Output the full listing below exactly as it reads, and skip anything that is a picture.
start Dataset extract
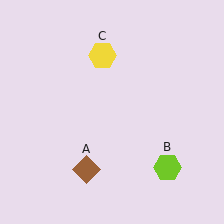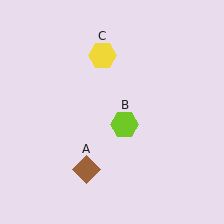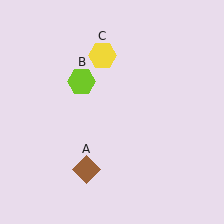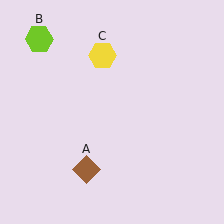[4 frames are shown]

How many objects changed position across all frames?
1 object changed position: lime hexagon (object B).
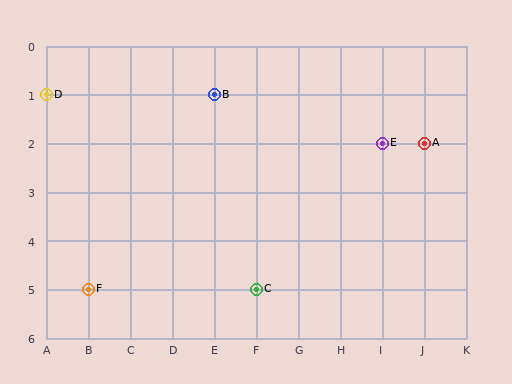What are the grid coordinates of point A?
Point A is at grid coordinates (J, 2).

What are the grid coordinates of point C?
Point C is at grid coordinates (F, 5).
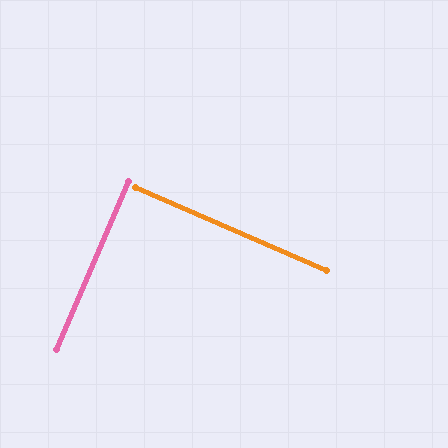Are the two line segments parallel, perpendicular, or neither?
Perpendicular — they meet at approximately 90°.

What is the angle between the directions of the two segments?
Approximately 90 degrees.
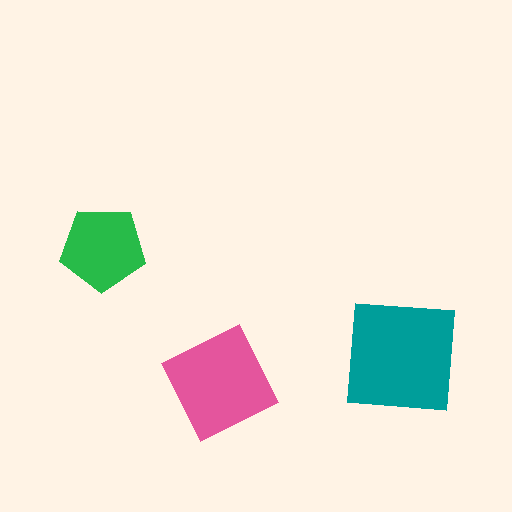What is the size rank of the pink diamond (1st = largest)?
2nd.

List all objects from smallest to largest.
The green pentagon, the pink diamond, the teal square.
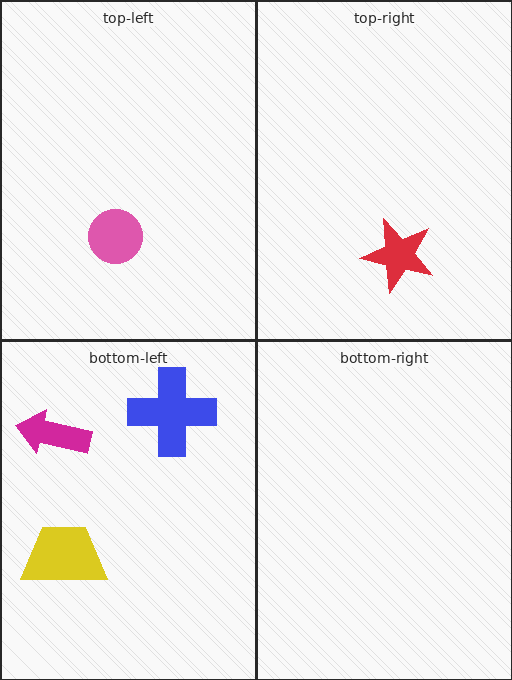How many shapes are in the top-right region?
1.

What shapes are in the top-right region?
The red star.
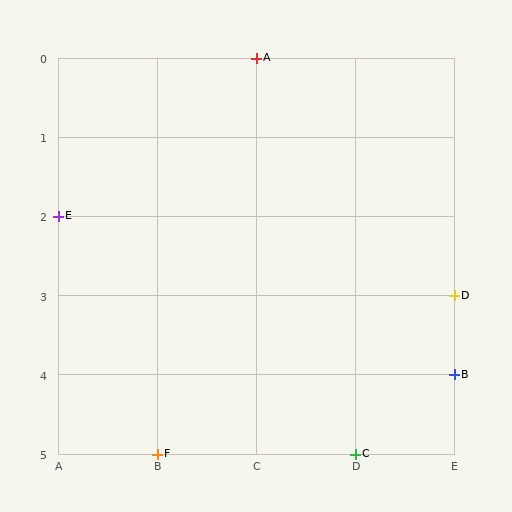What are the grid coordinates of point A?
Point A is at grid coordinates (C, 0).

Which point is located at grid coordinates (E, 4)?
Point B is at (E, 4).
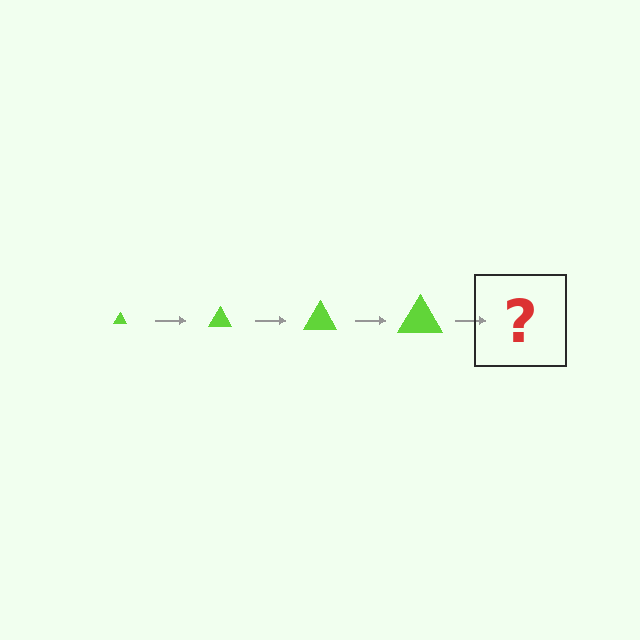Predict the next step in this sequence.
end Dataset extract
Output of the exercise ::
[4 frames are shown]

How many objects changed position across all frames?
1 object changed position: lime hexagon (object B).
What are the grid coordinates of point A?
Point A is at grid coordinates (J, 2).

What are the grid coordinates of point C?
Point C is at grid coordinates (F, 5).
Are the two line segments parallel, perpendicular, or neither?
Perpendicular — they meet at approximately 90°.

What is the angle between the directions of the two segments?
Approximately 90 degrees.
What is the size rank of the pink diamond (1st = largest)?
2nd.

List all objects from smallest to largest.
The green pentagon, the pink diamond, the teal square.
How many shapes are in the top-right region?
1.

What shapes are in the top-right region?
The red star.
What are the grid coordinates of point A?
Point A is at grid coordinates (C, 0).

Which point is located at grid coordinates (E, 4)?
Point B is at (E, 4).
Predict the next step in this sequence.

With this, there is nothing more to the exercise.